### Exercise aim
Return the entries that follow exactly, with no images.

### Material provided
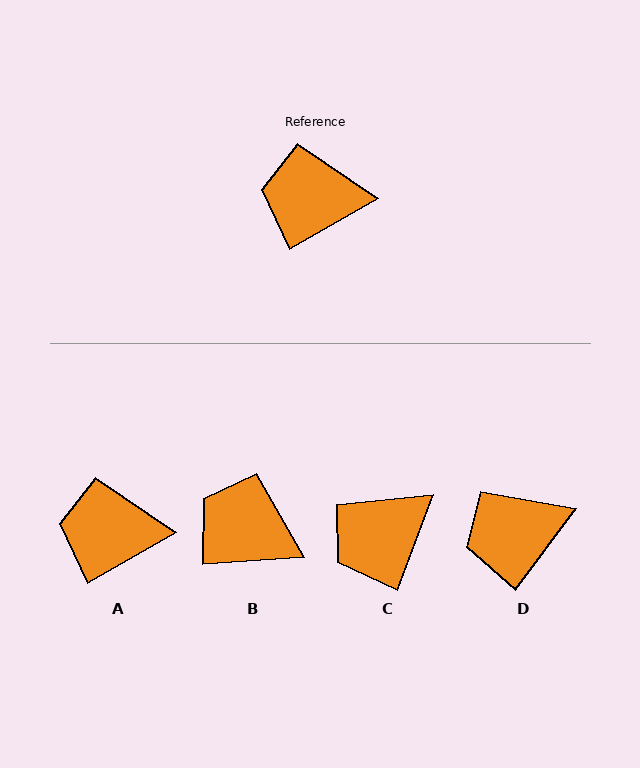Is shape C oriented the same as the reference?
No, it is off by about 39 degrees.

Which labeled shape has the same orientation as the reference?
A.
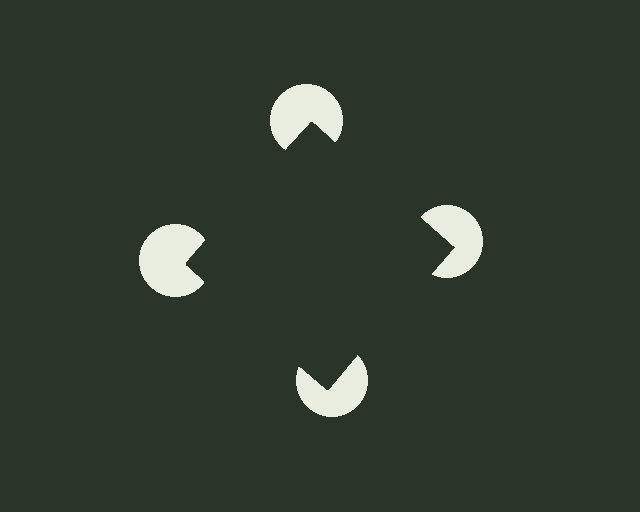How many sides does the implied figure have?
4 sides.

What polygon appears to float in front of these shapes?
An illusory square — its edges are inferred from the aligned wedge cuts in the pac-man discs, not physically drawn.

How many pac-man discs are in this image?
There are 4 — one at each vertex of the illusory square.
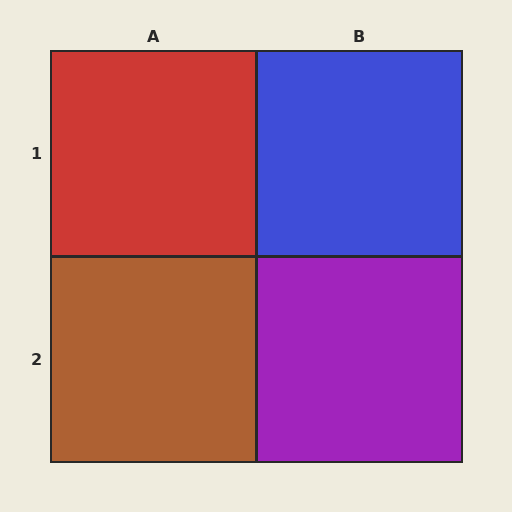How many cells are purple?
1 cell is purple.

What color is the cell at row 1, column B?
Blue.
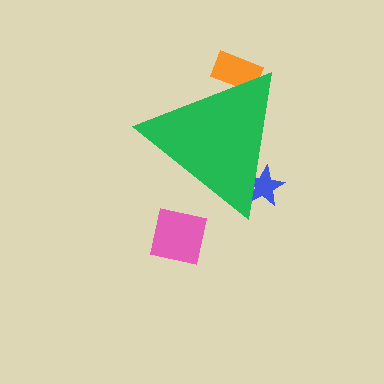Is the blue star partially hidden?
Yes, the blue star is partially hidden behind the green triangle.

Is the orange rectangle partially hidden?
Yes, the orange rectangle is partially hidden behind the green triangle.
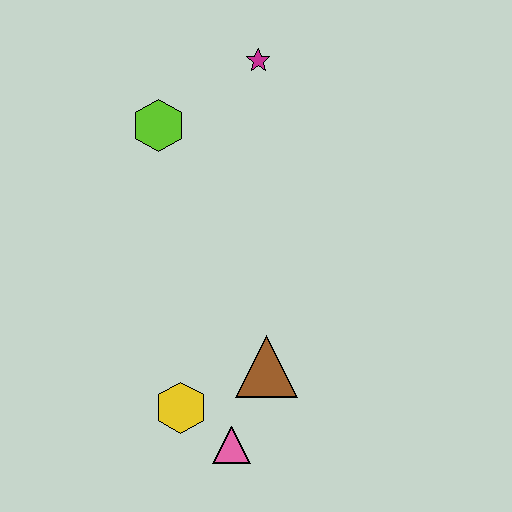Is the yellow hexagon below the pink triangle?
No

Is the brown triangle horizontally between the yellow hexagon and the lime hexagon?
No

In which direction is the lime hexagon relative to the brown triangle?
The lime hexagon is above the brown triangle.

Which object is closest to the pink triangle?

### Reply
Is shape C oriented the same as the reference?
No, it is off by about 39 degrees.

Which labeled shape has the same orientation as the reference?
A.
How many sides does the implied figure have?
4 sides.

What polygon appears to float in front of these shapes?
An illusory square — its edges are inferred from the aligned wedge cuts in the pac-man discs, not physically drawn.

How many pac-man discs are in this image?
There are 4 — one at each vertex of the illusory square.
How many cells are purple?
1 cell is purple.

What color is the cell at row 1, column B?
Blue.
Is the blue star partially hidden?
Yes, the blue star is partially hidden behind the green triangle.

Is the orange rectangle partially hidden?
Yes, the orange rectangle is partially hidden behind the green triangle.
Is the yellow hexagon below the pink triangle?
No

Is the brown triangle horizontally between the yellow hexagon and the lime hexagon?
No

In which direction is the lime hexagon relative to the brown triangle?
The lime hexagon is above the brown triangle.

Which object is closest to the pink triangle?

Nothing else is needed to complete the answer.